Dataset entries:
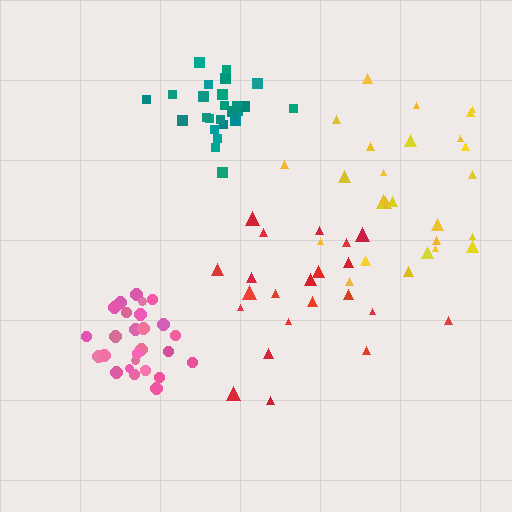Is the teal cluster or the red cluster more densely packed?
Teal.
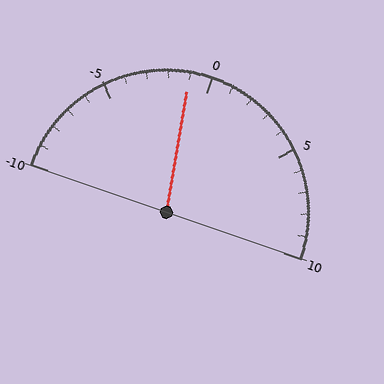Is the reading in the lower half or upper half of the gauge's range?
The reading is in the lower half of the range (-10 to 10).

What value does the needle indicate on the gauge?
The needle indicates approximately -1.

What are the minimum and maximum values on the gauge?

Short problem: Quote everything in the listing above exactly; pictures are the only thing to omit.

Response to this task:
Is the teal cluster or the red cluster more densely packed?
Teal.
Is the reading in the lower half or upper half of the gauge's range?
The reading is in the lower half of the range (-10 to 10).

What value does the needle indicate on the gauge?
The needle indicates approximately -1.

What are the minimum and maximum values on the gauge?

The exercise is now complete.